- [Work to do]
Can you print every record below exactly as written?

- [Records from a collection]
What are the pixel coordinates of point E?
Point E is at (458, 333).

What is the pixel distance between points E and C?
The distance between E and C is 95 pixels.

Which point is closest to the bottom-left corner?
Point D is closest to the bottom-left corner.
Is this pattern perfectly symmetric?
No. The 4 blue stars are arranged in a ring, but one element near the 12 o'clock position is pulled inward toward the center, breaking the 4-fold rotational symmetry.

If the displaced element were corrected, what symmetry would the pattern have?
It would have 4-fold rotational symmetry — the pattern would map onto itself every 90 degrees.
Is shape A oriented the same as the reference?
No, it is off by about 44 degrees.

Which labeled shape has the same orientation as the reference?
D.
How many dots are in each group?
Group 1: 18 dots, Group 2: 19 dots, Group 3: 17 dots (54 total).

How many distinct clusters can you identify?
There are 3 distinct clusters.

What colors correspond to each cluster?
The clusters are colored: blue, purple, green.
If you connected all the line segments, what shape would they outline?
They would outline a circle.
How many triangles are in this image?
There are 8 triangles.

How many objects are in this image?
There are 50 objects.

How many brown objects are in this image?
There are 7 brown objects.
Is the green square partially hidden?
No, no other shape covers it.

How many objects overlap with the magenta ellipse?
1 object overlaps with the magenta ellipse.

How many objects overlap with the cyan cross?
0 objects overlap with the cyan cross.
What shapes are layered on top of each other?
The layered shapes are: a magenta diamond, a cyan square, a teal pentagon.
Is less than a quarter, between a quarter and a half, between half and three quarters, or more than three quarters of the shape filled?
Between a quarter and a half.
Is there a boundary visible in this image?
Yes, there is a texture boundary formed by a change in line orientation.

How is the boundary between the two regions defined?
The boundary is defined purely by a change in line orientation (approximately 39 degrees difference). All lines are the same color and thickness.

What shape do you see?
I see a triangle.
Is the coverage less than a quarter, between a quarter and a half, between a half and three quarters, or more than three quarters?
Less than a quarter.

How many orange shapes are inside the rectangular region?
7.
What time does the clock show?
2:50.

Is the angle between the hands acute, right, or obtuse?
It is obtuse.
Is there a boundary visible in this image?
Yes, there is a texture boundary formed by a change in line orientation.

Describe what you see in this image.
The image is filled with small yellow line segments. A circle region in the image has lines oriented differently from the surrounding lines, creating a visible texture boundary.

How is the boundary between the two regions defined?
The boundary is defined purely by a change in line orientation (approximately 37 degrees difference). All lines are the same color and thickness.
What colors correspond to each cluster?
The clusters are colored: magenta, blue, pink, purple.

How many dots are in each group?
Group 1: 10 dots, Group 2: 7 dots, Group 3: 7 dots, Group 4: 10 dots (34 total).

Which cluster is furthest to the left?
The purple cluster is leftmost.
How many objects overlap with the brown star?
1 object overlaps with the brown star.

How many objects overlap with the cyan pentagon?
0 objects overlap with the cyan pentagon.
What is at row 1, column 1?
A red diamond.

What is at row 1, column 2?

- [Response to the task]
What are the pixel coordinates of point E?
Point E is at (458, 333).

What is the pixel distance between points E and C?
The distance between E and C is 95 pixels.

Which point is closest to the bottom-left corner?
Point D is closest to the bottom-left corner.
Is this pattern perfectly symmetric?
No. The 4 blue stars are arranged in a ring, but one element near the 12 o'clock position is pulled inward toward the center, breaking the 4-fold rotational symmetry.

If the displaced element were corrected, what symmetry would the pattern have?
It would have 4-fold rotational symmetry — the pattern would map onto itself every 90 degrees.
Is shape A oriented the same as the reference?
No, it is off by about 44 degrees.

Which labeled shape has the same orientation as the reference?
D.
How many dots are in each group?
Group 1: 18 dots, Group 2: 19 dots, Group 3: 17 dots (54 total).

How many distinct clusters can you identify?
There are 3 distinct clusters.

What colors correspond to each cluster?
The clusters are colored: blue, purple, green.
If you connected all the line segments, what shape would they outline?
They would outline a circle.
How many triangles are in this image?
There are 8 triangles.

How many objects are in this image?
There are 50 objects.

How many brown objects are in this image?
There are 7 brown objects.
Is the green square partially hidden?
No, no other shape covers it.

How many objects overlap with the magenta ellipse?
1 object overlaps with the magenta ellipse.

How many objects overlap with the cyan cross?
0 objects overlap with the cyan cross.
What shapes are layered on top of each other?
The layered shapes are: a magenta diamond, a cyan square, a teal pentagon.
Is less than a quarter, between a quarter and a half, between half and three quarters, or more than three quarters of the shape filled?
Between a quarter and a half.
Is there a boundary visible in this image?
Yes, there is a texture boundary formed by a change in line orientation.

How is the boundary between the two regions defined?
The boundary is defined purely by a change in line orientation (approximately 39 degrees difference). All lines are the same color and thickness.

What shape do you see?
I see a triangle.
Is the coverage less than a quarter, between a quarter and a half, between a half and three quarters, or more than three quarters?
Less than a quarter.

How many orange shapes are inside the rectangular region?
7.
What time does the clock show?
2:50.

Is the angle between the hands acute, right, or obtuse?
It is obtuse.
Is there a boundary visible in this image?
Yes, there is a texture boundary formed by a change in line orientation.

Describe what you see in this image.
The image is filled with small yellow line segments. A circle region in the image has lines oriented differently from the surrounding lines, creating a visible texture boundary.

How is the boundary between the two regions defined?
The boundary is defined purely by a change in line orientation (approximately 37 degrees difference). All lines are the same color and thickness.
What colors correspond to each cluster?
The clusters are colored: magenta, blue, pink, purple.

How many dots are in each group?
Group 1: 10 dots, Group 2: 7 dots, Group 3: 7 dots, Group 4: 10 dots (34 total).

Which cluster is furthest to the left?
The purple cluster is leftmost.
How many objects overlap with the brown star?
1 object overlaps with the brown star.

How many objects overlap with the cyan pentagon?
0 objects overlap with the cyan pentagon.
What is at row 1, column 1?
A red diamond.

What is at row 1, column 2?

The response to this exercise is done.